**EXERCISE GOAL**
Locate "Can you identify the" in the listing. Transcribe the line that contains it and every line that follows, through the last, omitting all pictures.

**MATERIAL PROVIDED**
** START **
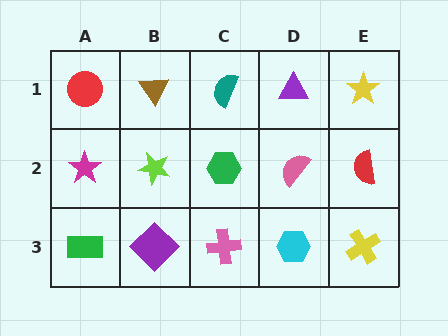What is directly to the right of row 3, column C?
A cyan hexagon.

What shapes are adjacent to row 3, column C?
A green hexagon (row 2, column C), a purple diamond (row 3, column B), a cyan hexagon (row 3, column D).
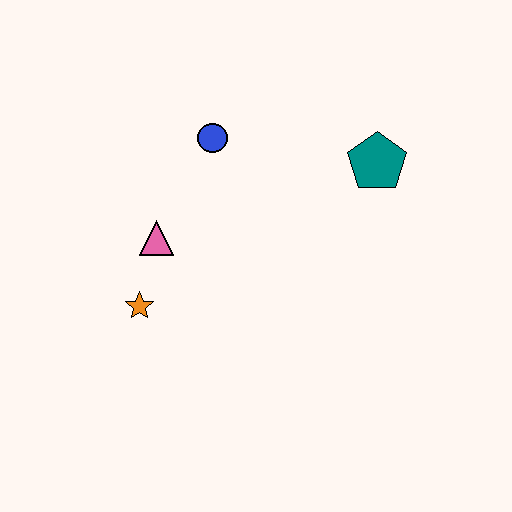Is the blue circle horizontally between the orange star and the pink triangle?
No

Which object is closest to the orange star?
The pink triangle is closest to the orange star.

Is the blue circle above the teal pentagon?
Yes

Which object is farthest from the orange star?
The teal pentagon is farthest from the orange star.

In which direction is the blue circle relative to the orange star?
The blue circle is above the orange star.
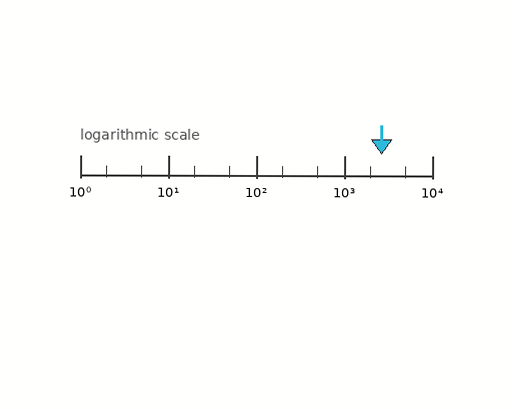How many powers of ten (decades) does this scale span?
The scale spans 4 decades, from 1 to 10000.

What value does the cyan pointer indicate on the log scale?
The pointer indicates approximately 2700.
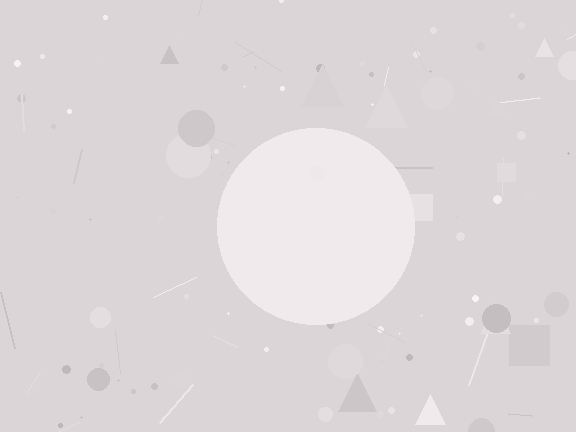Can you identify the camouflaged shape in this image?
The camouflaged shape is a circle.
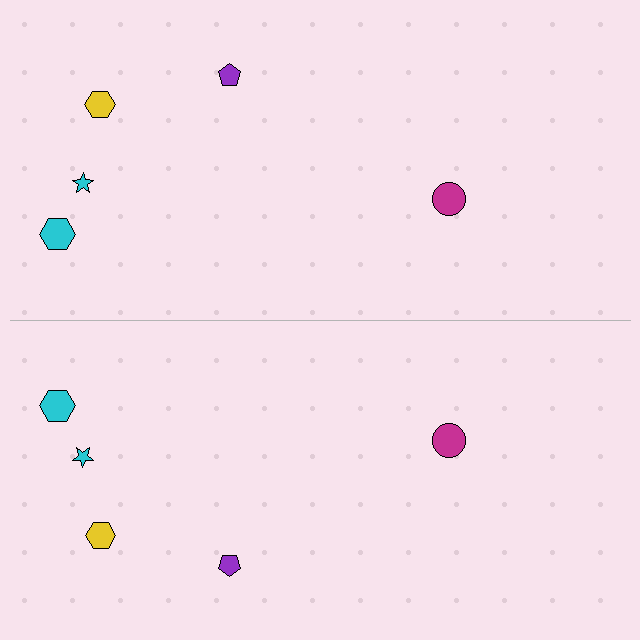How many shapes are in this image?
There are 10 shapes in this image.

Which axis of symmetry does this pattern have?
The pattern has a horizontal axis of symmetry running through the center of the image.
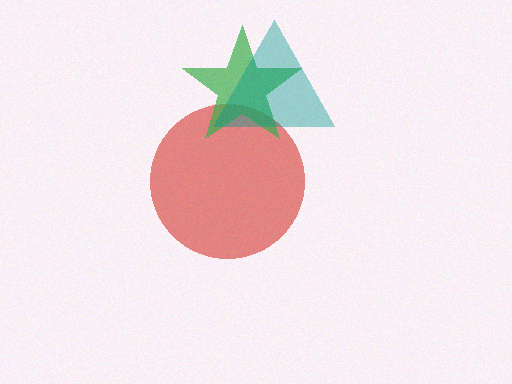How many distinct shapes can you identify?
** END **
**EXERCISE SOLUTION**
Can you identify the camouflaged shape in this image?
The camouflaged shape is a circle.
How many shapes are in this image?
There are 10 shapes in this image.

Which axis of symmetry does this pattern have?
The pattern has a horizontal axis of symmetry running through the center of the image.
How many distinct shapes can you identify?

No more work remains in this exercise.